## WHAT THE TASK ASKS
Give all the lines below again, exactly, with no pictures.

(Saved data entries)

▼

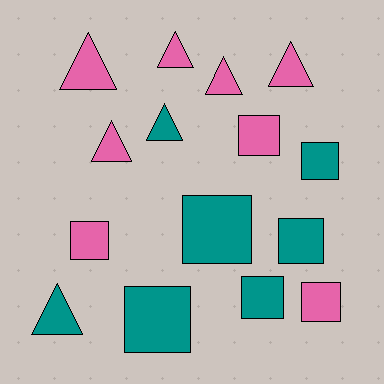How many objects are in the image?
There are 15 objects.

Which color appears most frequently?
Pink, with 8 objects.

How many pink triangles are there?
There are 5 pink triangles.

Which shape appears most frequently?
Square, with 8 objects.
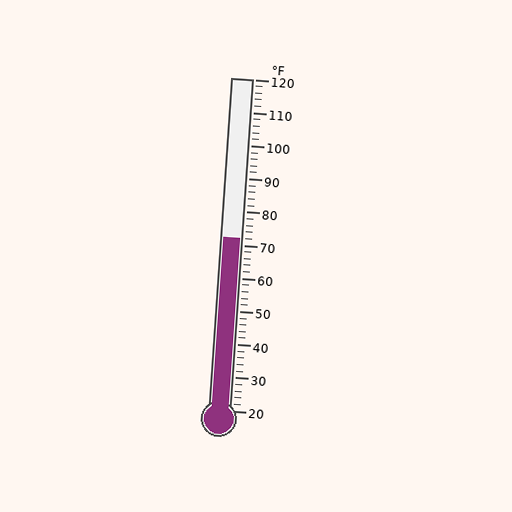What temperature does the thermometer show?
The thermometer shows approximately 72°F.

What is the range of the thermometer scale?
The thermometer scale ranges from 20°F to 120°F.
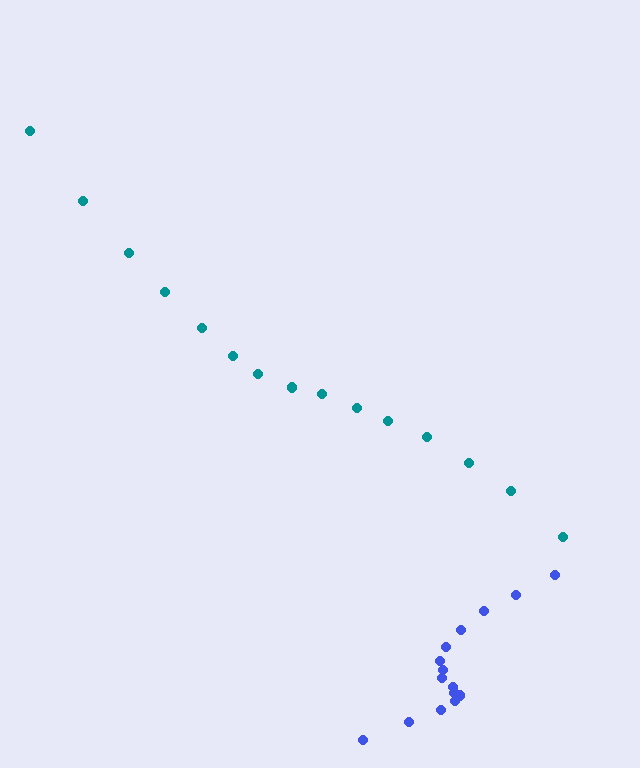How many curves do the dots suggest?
There are 2 distinct paths.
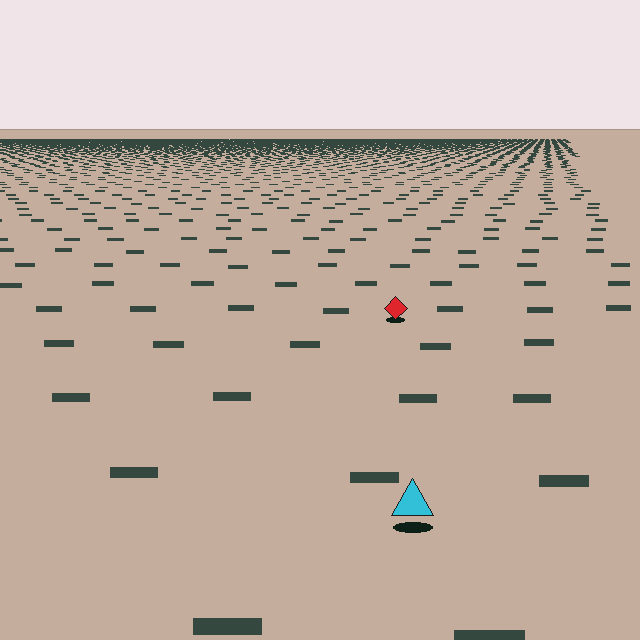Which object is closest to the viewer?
The cyan triangle is closest. The texture marks near it are larger and more spread out.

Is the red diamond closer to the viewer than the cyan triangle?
No. The cyan triangle is closer — you can tell from the texture gradient: the ground texture is coarser near it.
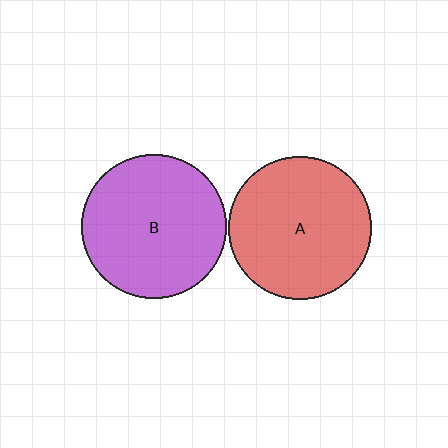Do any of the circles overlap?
No, none of the circles overlap.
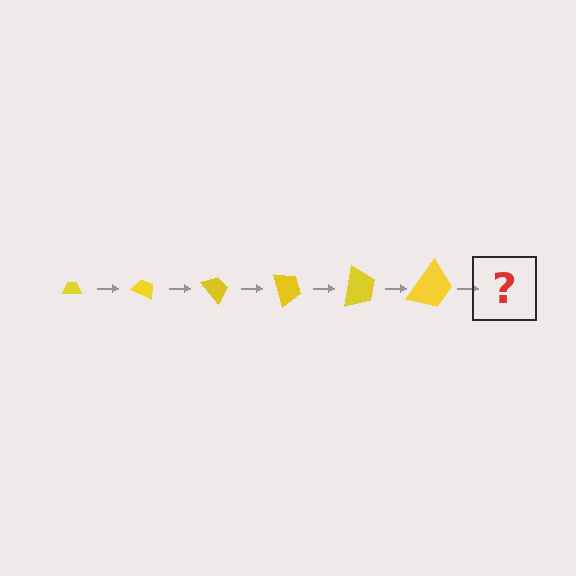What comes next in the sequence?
The next element should be a trapezoid, larger than the previous one and rotated 150 degrees clockwise from the start.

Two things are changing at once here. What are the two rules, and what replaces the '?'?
The two rules are that the trapezoid grows larger each step and it rotates 25 degrees clockwise each step. The '?' should be a trapezoid, larger than the previous one and rotated 150 degrees clockwise from the start.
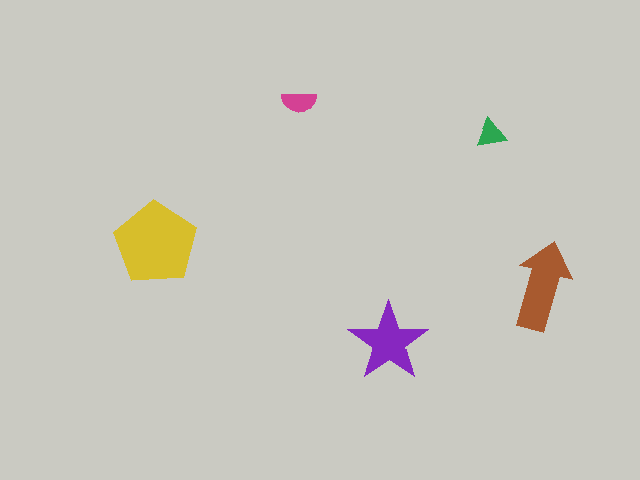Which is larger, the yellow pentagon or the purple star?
The yellow pentagon.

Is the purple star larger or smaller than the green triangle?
Larger.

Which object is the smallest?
The green triangle.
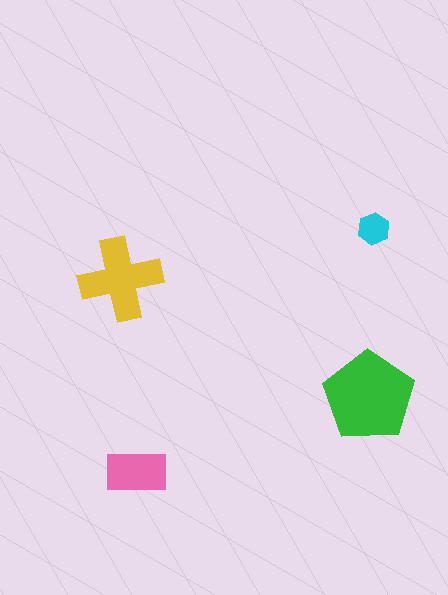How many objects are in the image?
There are 4 objects in the image.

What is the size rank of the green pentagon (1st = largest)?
1st.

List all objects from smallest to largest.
The cyan hexagon, the pink rectangle, the yellow cross, the green pentagon.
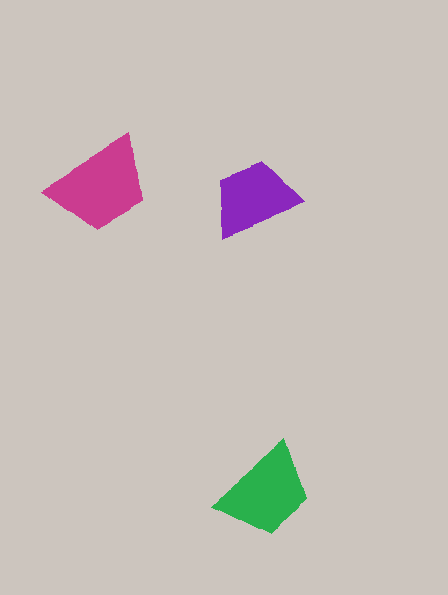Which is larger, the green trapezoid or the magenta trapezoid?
The magenta one.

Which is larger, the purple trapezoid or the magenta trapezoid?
The magenta one.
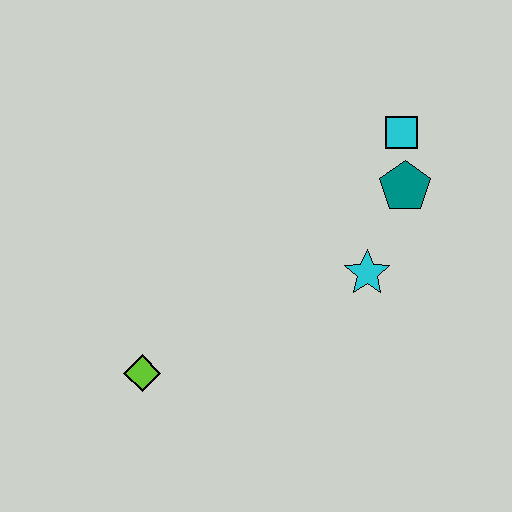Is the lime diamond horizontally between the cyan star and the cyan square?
No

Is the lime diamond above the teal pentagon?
No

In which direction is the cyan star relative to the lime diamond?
The cyan star is to the right of the lime diamond.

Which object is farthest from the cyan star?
The lime diamond is farthest from the cyan star.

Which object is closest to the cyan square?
The teal pentagon is closest to the cyan square.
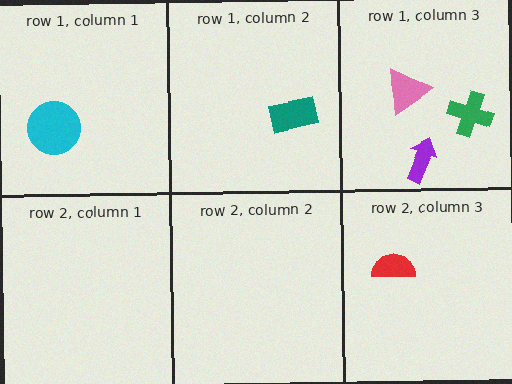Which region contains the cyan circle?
The row 1, column 1 region.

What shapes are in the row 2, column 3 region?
The red semicircle.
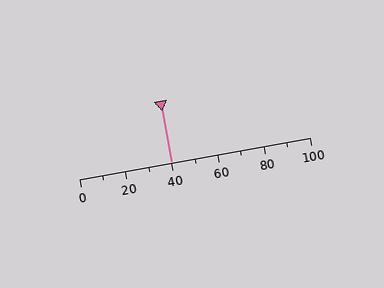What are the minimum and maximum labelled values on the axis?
The axis runs from 0 to 100.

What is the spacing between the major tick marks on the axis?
The major ticks are spaced 20 apart.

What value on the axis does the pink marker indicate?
The marker indicates approximately 40.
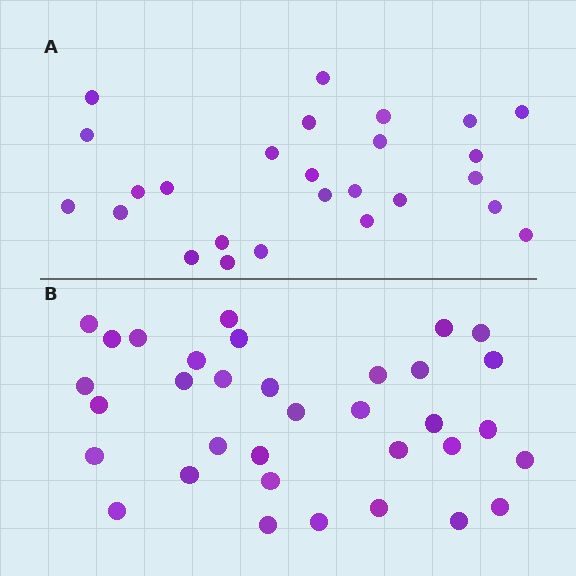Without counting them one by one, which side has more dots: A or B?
Region B (the bottom region) has more dots.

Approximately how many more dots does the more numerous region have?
Region B has roughly 8 or so more dots than region A.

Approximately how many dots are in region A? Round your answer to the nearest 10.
About 30 dots. (The exact count is 26, which rounds to 30.)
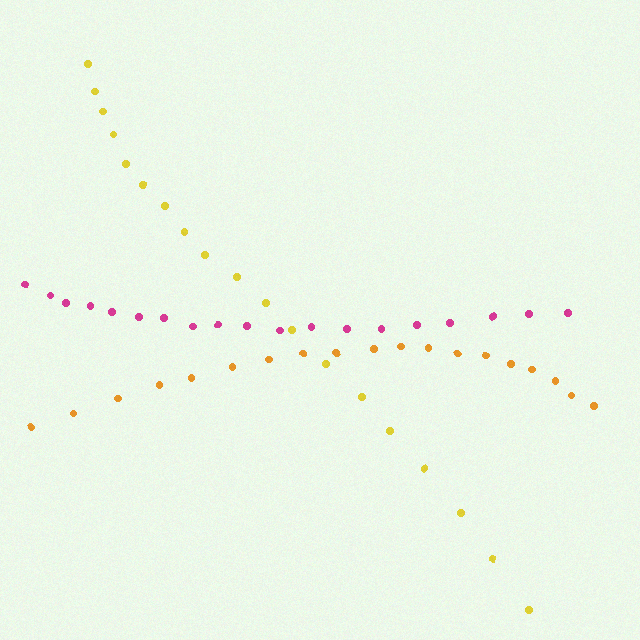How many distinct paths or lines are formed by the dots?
There are 3 distinct paths.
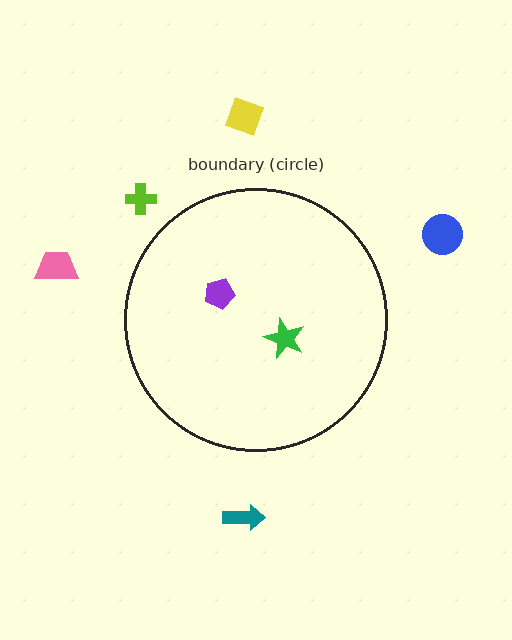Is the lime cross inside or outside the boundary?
Outside.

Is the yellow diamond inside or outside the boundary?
Outside.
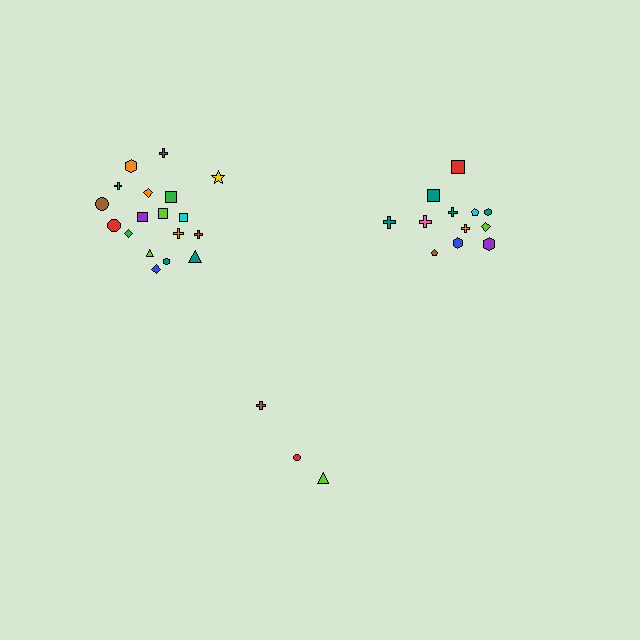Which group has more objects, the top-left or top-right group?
The top-left group.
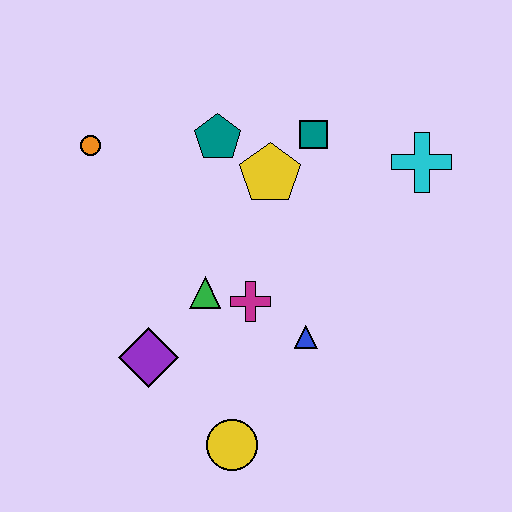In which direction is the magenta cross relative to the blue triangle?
The magenta cross is to the left of the blue triangle.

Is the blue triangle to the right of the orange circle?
Yes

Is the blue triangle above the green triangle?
No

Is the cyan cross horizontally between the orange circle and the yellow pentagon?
No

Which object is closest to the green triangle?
The magenta cross is closest to the green triangle.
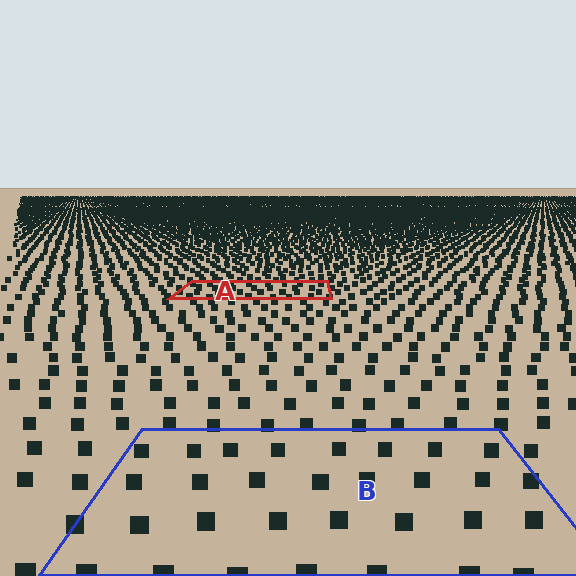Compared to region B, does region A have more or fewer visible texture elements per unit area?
Region A has more texture elements per unit area — they are packed more densely because it is farther away.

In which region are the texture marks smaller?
The texture marks are smaller in region A, because it is farther away.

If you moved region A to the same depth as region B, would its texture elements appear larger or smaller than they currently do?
They would appear larger. At a closer depth, the same texture elements are projected at a bigger on-screen size.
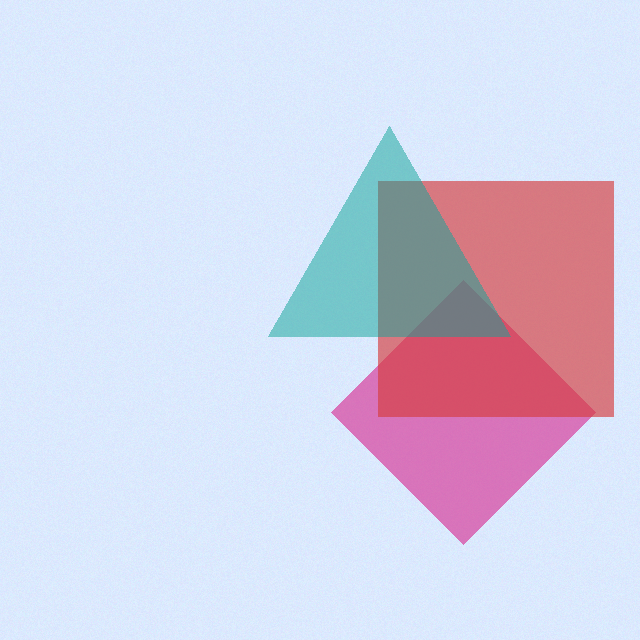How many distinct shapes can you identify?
There are 3 distinct shapes: a magenta diamond, a red square, a teal triangle.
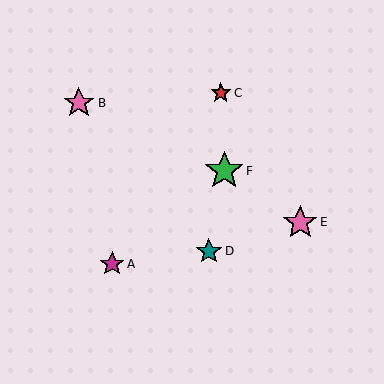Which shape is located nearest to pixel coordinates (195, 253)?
The teal star (labeled D) at (209, 251) is nearest to that location.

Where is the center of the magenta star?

▲

## OUTPUT FOR THIS EXERCISE
How many objects are in the image?
There are 15 objects.

Which color appears most frequently?
Pink, with 8 objects.

How many pink triangles are there?
There are 5 pink triangles.

Which shape appears most frequently?
Square, with 8 objects.
What temperature does the thermometer show?
The thermometer shows approximately 72°F.

What is the range of the thermometer scale?
The thermometer scale ranges from 20°F to 120°F.
How many curves do the dots suggest?
There are 2 distinct paths.
Which object is closest to the viewer?
The cyan triangle is closest. The texture marks near it are larger and more spread out.

Is the red diamond closer to the viewer than the cyan triangle?
No. The cyan triangle is closer — you can tell from the texture gradient: the ground texture is coarser near it.
Do any of the circles overlap?
No, none of the circles overlap.
What comes next in the sequence?
The next element should be a trapezoid, larger than the previous one and rotated 150 degrees clockwise from the start.

Two things are changing at once here. What are the two rules, and what replaces the '?'?
The two rules are that the trapezoid grows larger each step and it rotates 25 degrees clockwise each step. The '?' should be a trapezoid, larger than the previous one and rotated 150 degrees clockwise from the start.
Which is larger, the yellow pentagon or the purple star?
The yellow pentagon.

Is the purple star larger or smaller than the green triangle?
Larger.

Which object is the smallest?
The green triangle.
How many objects are in the image?
There are 4 objects in the image.

What is the size rank of the green pentagon (1st = largest)?
1st.

List all objects from smallest to largest.
The cyan hexagon, the pink rectangle, the yellow cross, the green pentagon.
Which is larger, the green trapezoid or the magenta trapezoid?
The magenta one.

Which is larger, the purple trapezoid or the magenta trapezoid?
The magenta one.
Is the lime diamond horizontally between the cyan star and the cyan square?
No

Is the lime diamond above the teal pentagon?
No

In which direction is the cyan star relative to the lime diamond?
The cyan star is to the right of the lime diamond.

Which object is farthest from the cyan star?
The lime diamond is farthest from the cyan star.

Which object is closest to the cyan square?
The teal pentagon is closest to the cyan square.
Which region contains the cyan circle?
The row 1, column 1 region.

What shapes are in the row 2, column 3 region?
The red semicircle.
What are the minimum and maximum labelled values on the axis?
The axis runs from 0 to 100.

What is the spacing between the major tick marks on the axis?
The major ticks are spaced 20 apart.

What value on the axis does the pink marker indicate?
The marker indicates approximately 40.
Without counting them one by one, which side has more dots: A or B?
Region B (the bottom region) has more dots.

Approximately how many more dots does the more numerous region have?
Region B has roughly 8 or so more dots than region A.

Approximately how many dots are in region A? Round your answer to the nearest 10.
About 30 dots. (The exact count is 26, which rounds to 30.)
How many distinct paths or lines are formed by the dots?
There are 3 distinct paths.
Is the lime cross inside or outside the boundary?
Outside.

Is the yellow diamond inside or outside the boundary?
Outside.
Which group has more objects, the top-left or top-right group?
The top-left group.
In which direction is the magenta cross relative to the blue triangle?
The magenta cross is to the left of the blue triangle.

Is the blue triangle to the right of the orange circle?
Yes

Is the blue triangle above the green triangle?
No

Is the cyan cross horizontally between the orange circle and the yellow pentagon?
No

Which object is closest to the green triangle?
The magenta cross is closest to the green triangle.
Compared to region B, does region A have more or fewer visible texture elements per unit area?
Region A has more texture elements per unit area — they are packed more densely because it is farther away.

In which region are the texture marks smaller?
The texture marks are smaller in region A, because it is farther away.

If you moved region A to the same depth as region B, would its texture elements appear larger or smaller than they currently do?
They would appear larger. At a closer depth, the same texture elements are projected at a bigger on-screen size.
How many distinct shapes can you identify?
There are 3 distinct shapes: a magenta diamond, a red square, a teal triangle.
Which shape is located nearest to pixel coordinates (195, 253)?
The teal star (labeled D) at (209, 251) is nearest to that location.

Where is the center of the magenta star?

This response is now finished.